**ENTRIES SHOWN**
___

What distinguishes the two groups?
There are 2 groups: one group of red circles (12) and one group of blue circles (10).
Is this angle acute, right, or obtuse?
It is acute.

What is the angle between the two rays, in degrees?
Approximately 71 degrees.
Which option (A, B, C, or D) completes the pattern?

___

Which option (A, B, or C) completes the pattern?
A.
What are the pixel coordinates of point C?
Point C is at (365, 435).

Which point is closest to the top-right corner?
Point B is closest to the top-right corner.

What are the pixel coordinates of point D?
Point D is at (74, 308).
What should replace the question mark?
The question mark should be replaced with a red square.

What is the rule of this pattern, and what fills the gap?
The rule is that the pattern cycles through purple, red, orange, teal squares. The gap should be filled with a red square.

___

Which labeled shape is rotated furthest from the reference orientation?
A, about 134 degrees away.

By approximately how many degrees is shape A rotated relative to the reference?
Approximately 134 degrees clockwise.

___

**EXERCISE DESCRIPTION**
In the listing above, find the line containing "What distinguishes the two groups?" and the line containing "Which option (A, B, C, or", then quote both, plus every line between them, exactly as written.

**FINISHED EXERCISE**
What distinguishes the two groups?
There are 2 groups: one group of red circles (12) and one group of blue circles (10).
Is this angle acute, right, or obtuse?
It is acute.

What is the angle between the two rays, in degrees?
Approximately 71 degrees.
Which option (A, B, C, or D) completes the pattern?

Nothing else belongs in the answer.